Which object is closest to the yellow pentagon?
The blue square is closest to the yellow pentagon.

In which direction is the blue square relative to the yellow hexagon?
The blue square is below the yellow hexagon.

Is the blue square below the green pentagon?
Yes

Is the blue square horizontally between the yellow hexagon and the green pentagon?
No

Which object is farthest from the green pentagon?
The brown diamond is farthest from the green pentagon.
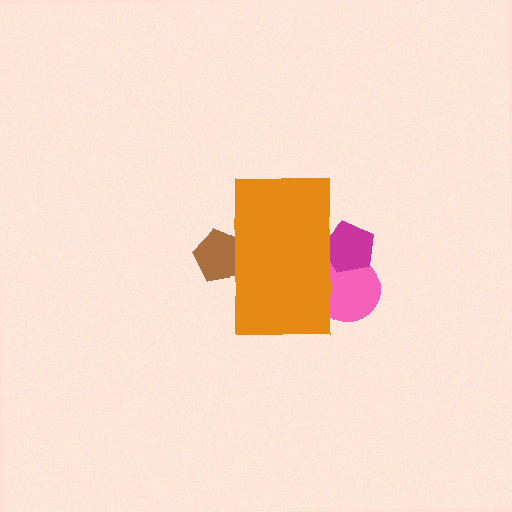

■ ■ ■ ■ ■

Without the pictures, restate each entry exactly.

▸ **Task output**:
Which object is closest to the yellow pentagon?
The blue square is closest to the yellow pentagon.

In which direction is the blue square relative to the yellow hexagon?
The blue square is below the yellow hexagon.

Is the blue square below the green pentagon?
Yes

Is the blue square horizontally between the yellow hexagon and the green pentagon?
No

Which object is farthest from the green pentagon?
The brown diamond is farthest from the green pentagon.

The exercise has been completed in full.